DESCRIPTION OF THE TASK
Retype, word for word, every line starting at the line with "What shape and color is the object in front?" and ending with the final line of the entries; skip the pictures.

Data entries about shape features
──────

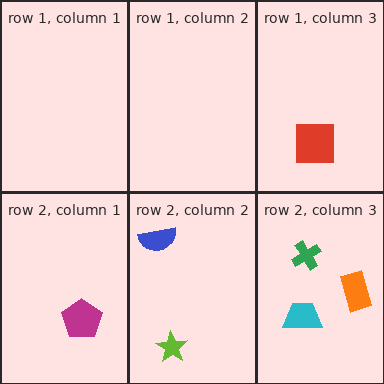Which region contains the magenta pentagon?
The row 2, column 1 region.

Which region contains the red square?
The row 1, column 3 region.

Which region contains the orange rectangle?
The row 2, column 3 region.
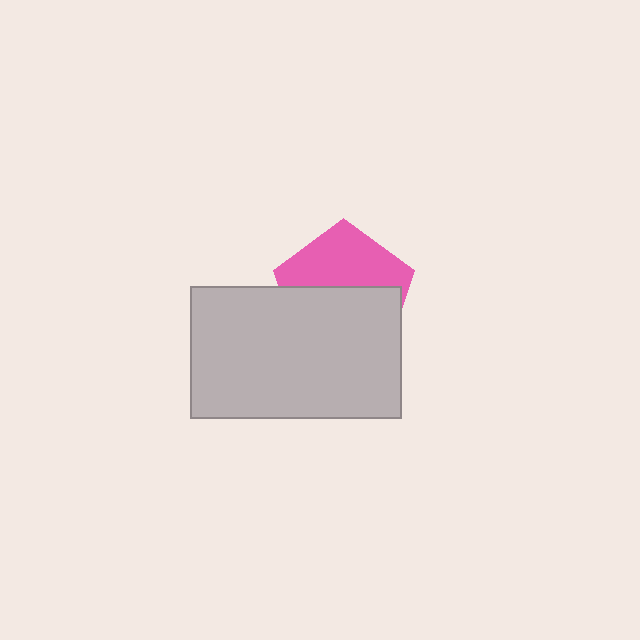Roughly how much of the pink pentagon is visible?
A small part of it is visible (roughly 44%).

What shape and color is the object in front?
The object in front is a light gray rectangle.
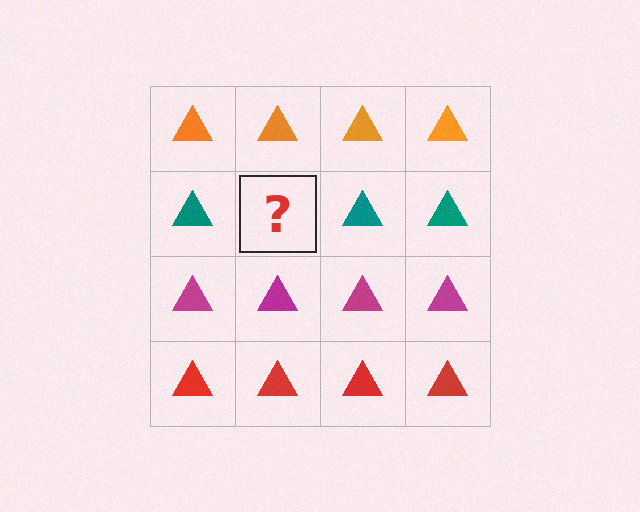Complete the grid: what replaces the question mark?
The question mark should be replaced with a teal triangle.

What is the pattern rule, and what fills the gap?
The rule is that each row has a consistent color. The gap should be filled with a teal triangle.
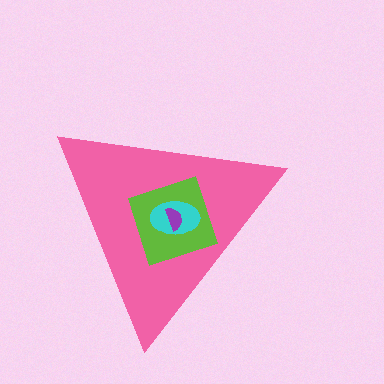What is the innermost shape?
The purple semicircle.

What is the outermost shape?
The pink triangle.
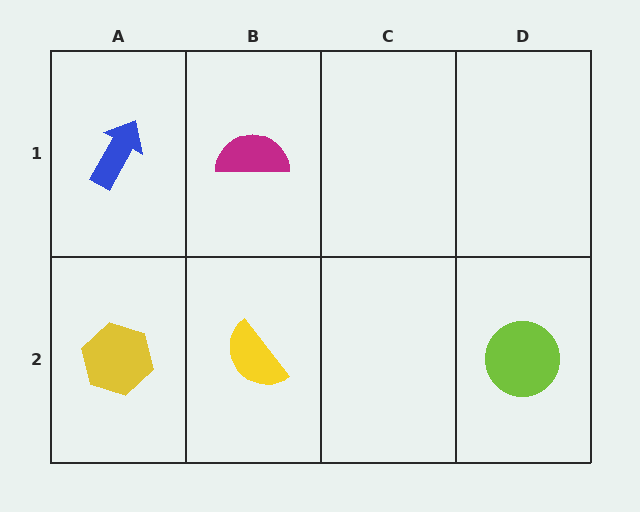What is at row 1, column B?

──────

FINISHED EXERCISE
What shape and color is the object in front?
The object in front is a light gray rectangle.
Complete the grid: what replaces the question mark?
The question mark should be replaced with a teal triangle.

What is the pattern rule, and what fills the gap?
The rule is that each row has a consistent color. The gap should be filled with a teal triangle.
What is the innermost shape?
The purple semicircle.

What is the outermost shape?
The pink triangle.
What is at row 1, column B?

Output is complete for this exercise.